» WRITTEN REQUEST
Can you print the data exactly and leave out each image?

» INPUT RECORDS
Begin
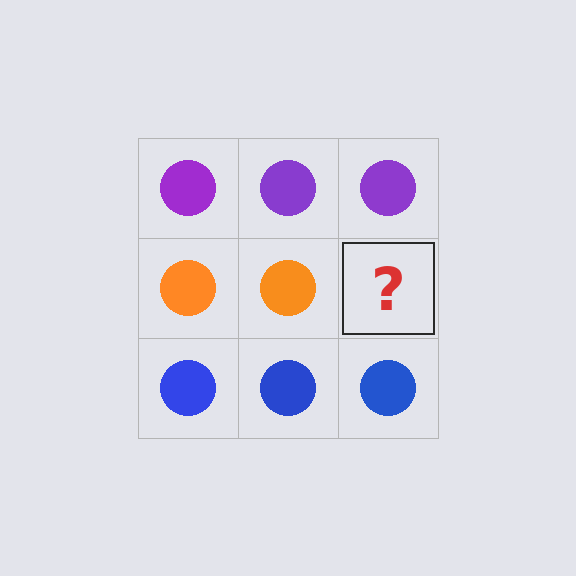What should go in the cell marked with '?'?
The missing cell should contain an orange circle.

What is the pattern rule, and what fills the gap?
The rule is that each row has a consistent color. The gap should be filled with an orange circle.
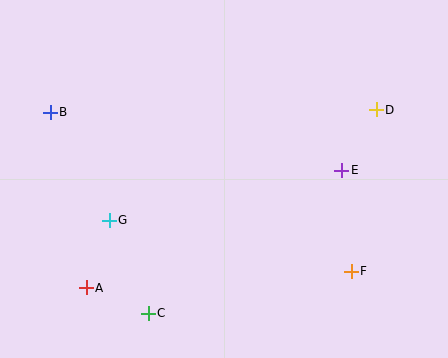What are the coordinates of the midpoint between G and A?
The midpoint between G and A is at (98, 254).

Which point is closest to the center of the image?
Point E at (342, 170) is closest to the center.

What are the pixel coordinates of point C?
Point C is at (148, 313).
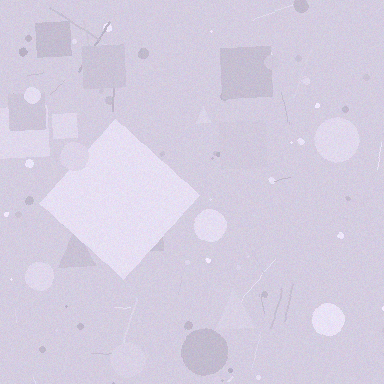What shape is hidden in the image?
A diamond is hidden in the image.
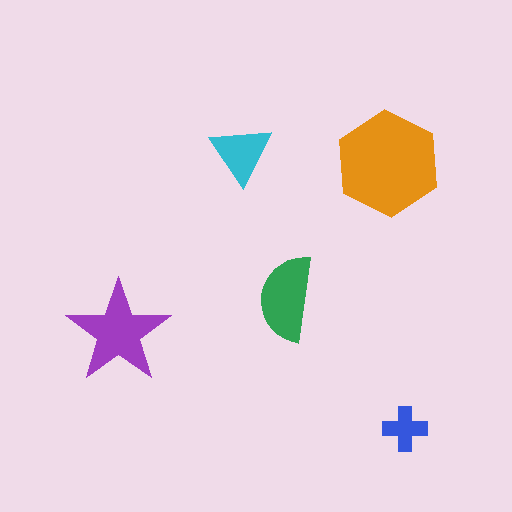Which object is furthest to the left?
The purple star is leftmost.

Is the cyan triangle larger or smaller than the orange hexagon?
Smaller.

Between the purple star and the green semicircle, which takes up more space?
The purple star.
End
» FULL ANSWER
What should go in the cell marked with '?'?
The missing cell should contain an orange circle.

What is the pattern rule, and what fills the gap?
The rule is that each row has a consistent color. The gap should be filled with an orange circle.
What are the coordinates of the midpoint between G and A?
The midpoint between G and A is at (98, 254).

Which point is closest to the center of the image?
Point E at (342, 170) is closest to the center.

What are the pixel coordinates of point C?
Point C is at (148, 313).
What shape is hidden in the image?
A diamond is hidden in the image.
Which object is furthest to the left?
The purple star is leftmost.

Is the cyan triangle larger or smaller than the orange hexagon?
Smaller.

Between the purple star and the green semicircle, which takes up more space?
The purple star.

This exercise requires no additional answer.